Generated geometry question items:
***
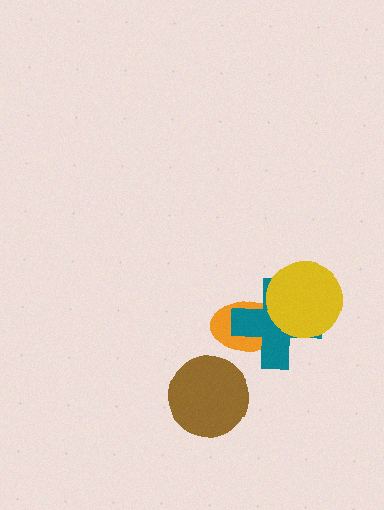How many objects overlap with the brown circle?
0 objects overlap with the brown circle.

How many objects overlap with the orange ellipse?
2 objects overlap with the orange ellipse.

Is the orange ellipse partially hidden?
Yes, it is partially covered by another shape.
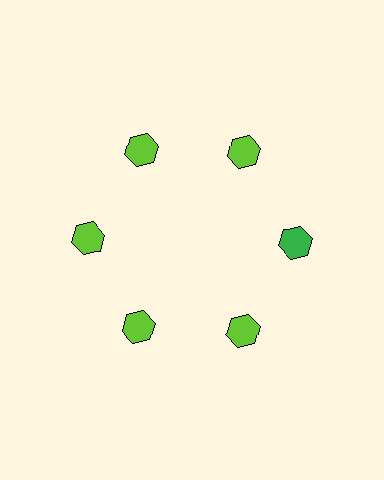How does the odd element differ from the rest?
It has a different color: green instead of lime.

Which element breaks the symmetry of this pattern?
The green hexagon at roughly the 3 o'clock position breaks the symmetry. All other shapes are lime hexagons.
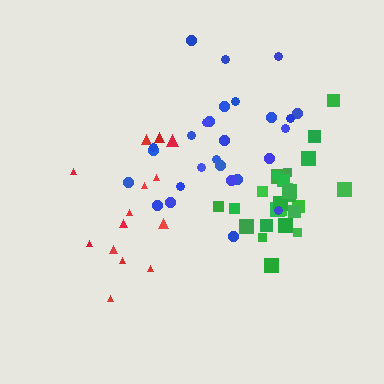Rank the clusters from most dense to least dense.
green, blue, red.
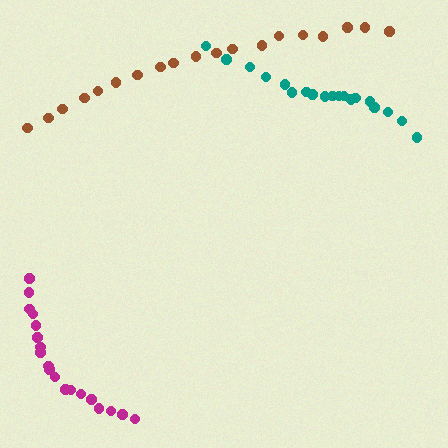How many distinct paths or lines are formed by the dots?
There are 3 distinct paths.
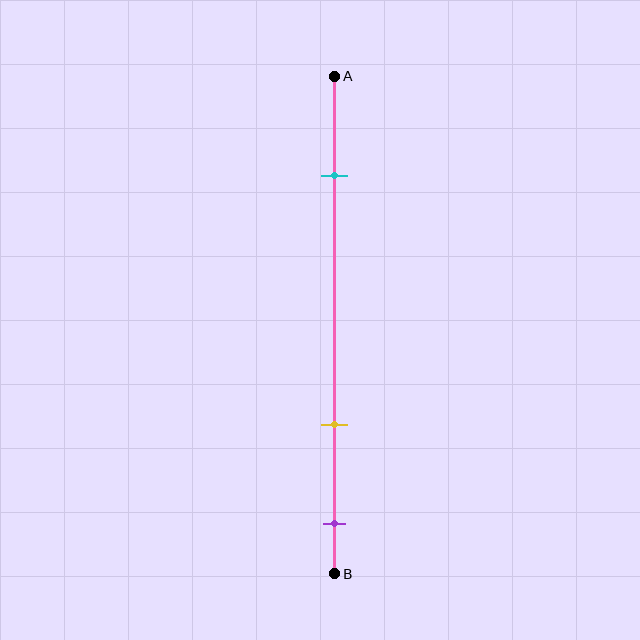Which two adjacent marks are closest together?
The yellow and purple marks are the closest adjacent pair.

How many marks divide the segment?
There are 3 marks dividing the segment.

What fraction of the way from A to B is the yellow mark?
The yellow mark is approximately 70% (0.7) of the way from A to B.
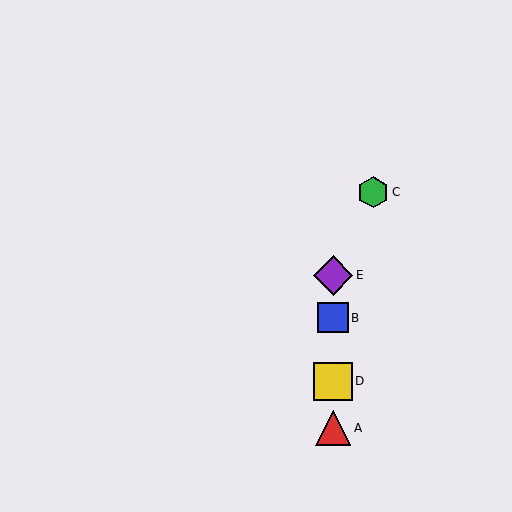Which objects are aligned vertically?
Objects A, B, D, E are aligned vertically.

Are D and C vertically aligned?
No, D is at x≈333 and C is at x≈373.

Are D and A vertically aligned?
Yes, both are at x≈333.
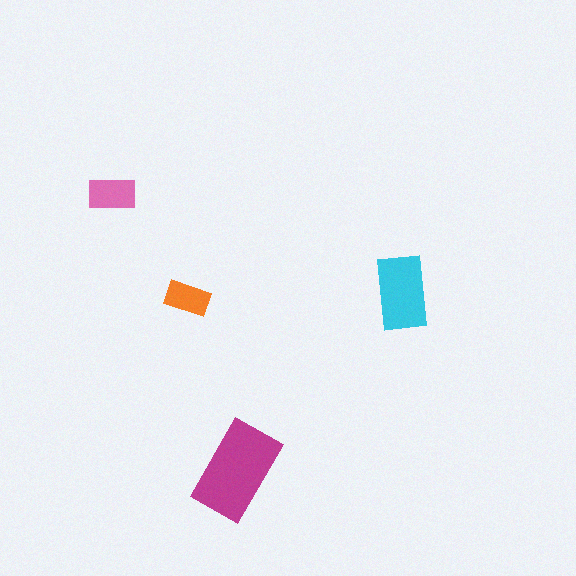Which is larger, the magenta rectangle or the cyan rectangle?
The magenta one.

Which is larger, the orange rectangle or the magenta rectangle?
The magenta one.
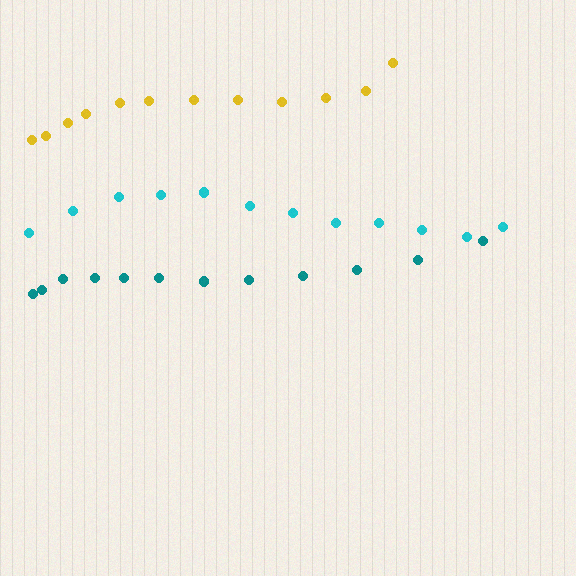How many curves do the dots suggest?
There are 3 distinct paths.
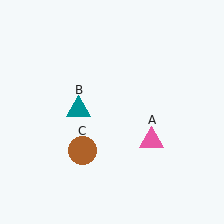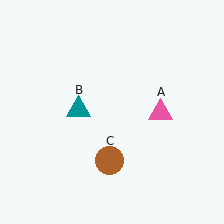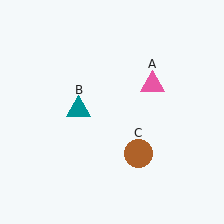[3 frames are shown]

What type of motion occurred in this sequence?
The pink triangle (object A), brown circle (object C) rotated counterclockwise around the center of the scene.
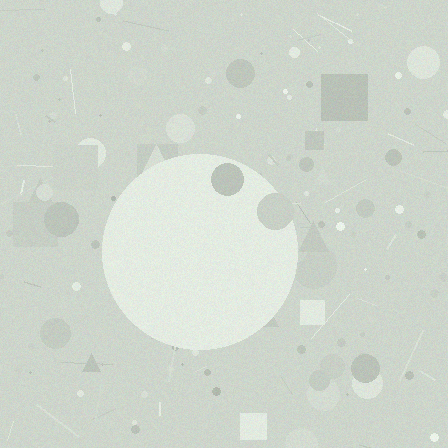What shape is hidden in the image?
A circle is hidden in the image.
***
Reproduce all entries without any change, and omit the pictures.

▶ **Full output**
How many objects overlap with the brown circle?
0 objects overlap with the brown circle.

How many objects overlap with the orange ellipse?
2 objects overlap with the orange ellipse.

Is the orange ellipse partially hidden?
Yes, it is partially covered by another shape.
How does the odd element differ from the rest?
It has a different color: green instead of lime.

Which element breaks the symmetry of this pattern?
The green hexagon at roughly the 3 o'clock position breaks the symmetry. All other shapes are lime hexagons.
Rank the clusters from most dense to least dense.
green, blue, red.
How many distinct paths or lines are formed by the dots?
There are 3 distinct paths.
Which two adjacent marks are closest together?
The yellow and purple marks are the closest adjacent pair.

How many marks divide the segment?
There are 3 marks dividing the segment.

What fraction of the way from A to B is the yellow mark?
The yellow mark is approximately 70% (0.7) of the way from A to B.
Which objects are aligned vertically?
Objects A, B, D, E are aligned vertically.

Are D and C vertically aligned?
No, D is at x≈333 and C is at x≈373.

Are D and A vertically aligned?
Yes, both are at x≈333.
Which is larger, the magenta rectangle or the cyan rectangle?
The magenta one.

Which is larger, the orange rectangle or the magenta rectangle?
The magenta one.
How many curves do the dots suggest?
There are 3 distinct paths.
[3 frames are shown]

What type of motion occurred in this sequence?
The pink triangle (object A), brown circle (object C) rotated counterclockwise around the center of the scene.
What shape is hidden in the image?
A circle is hidden in the image.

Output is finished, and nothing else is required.